INFORMATION SHOWN:

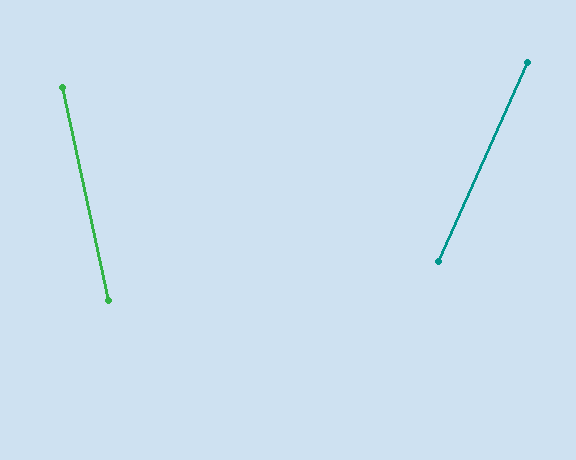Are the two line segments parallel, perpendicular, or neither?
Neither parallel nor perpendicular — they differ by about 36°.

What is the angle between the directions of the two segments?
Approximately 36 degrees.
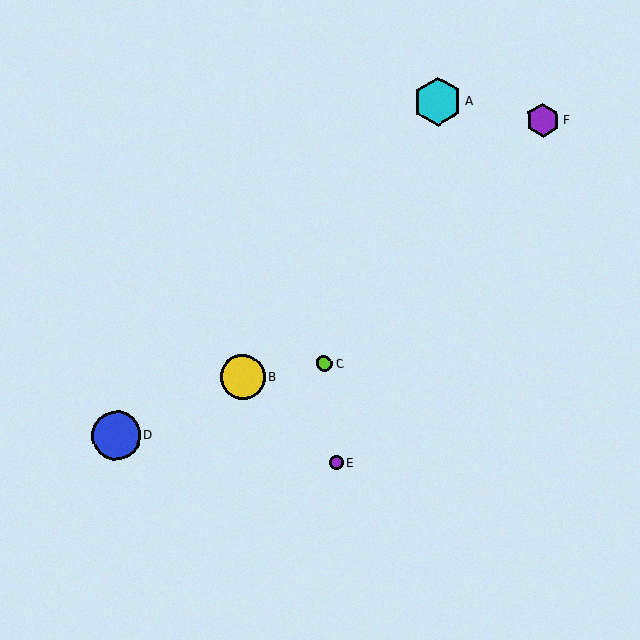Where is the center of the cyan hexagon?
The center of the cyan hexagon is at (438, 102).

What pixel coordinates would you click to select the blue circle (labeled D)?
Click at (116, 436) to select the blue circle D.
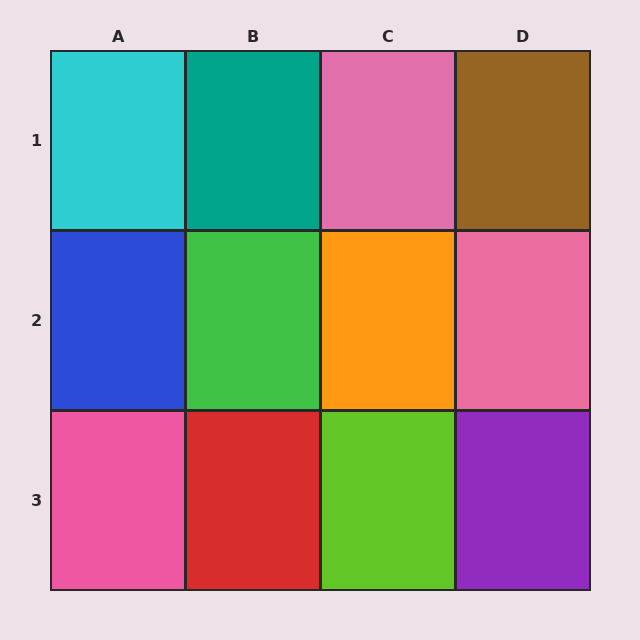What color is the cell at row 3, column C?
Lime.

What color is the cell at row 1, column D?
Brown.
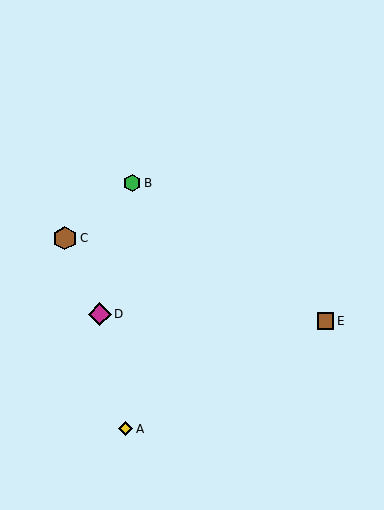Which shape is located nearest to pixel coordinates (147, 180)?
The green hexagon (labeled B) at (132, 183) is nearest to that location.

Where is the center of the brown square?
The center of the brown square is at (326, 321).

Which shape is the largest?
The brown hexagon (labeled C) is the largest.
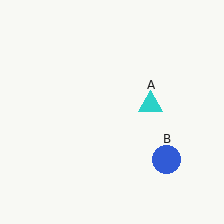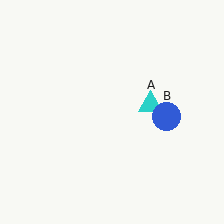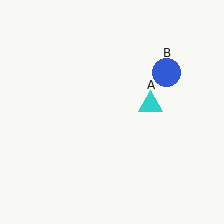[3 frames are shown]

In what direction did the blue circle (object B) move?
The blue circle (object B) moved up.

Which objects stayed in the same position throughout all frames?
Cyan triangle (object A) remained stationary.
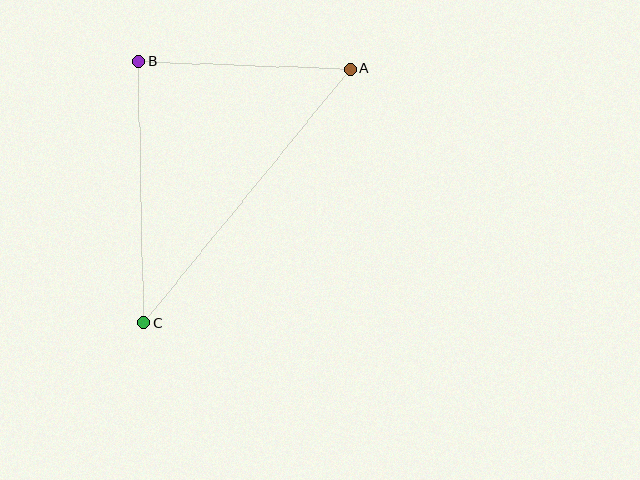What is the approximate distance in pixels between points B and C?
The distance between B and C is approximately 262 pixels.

YOUR INSTRUCTIONS: Beginning at the line with "In what direction", reproduce each line exactly through the last line of the records above, with pictures left out.

REPLY TO THE EXERCISE:
In what direction did the blue circle (object B) move?
The blue circle (object B) moved up.

Which objects stayed in the same position throughout all frames?
Cyan triangle (object A) remained stationary.
What is the approximate distance in pixels between points B and C?
The distance between B and C is approximately 262 pixels.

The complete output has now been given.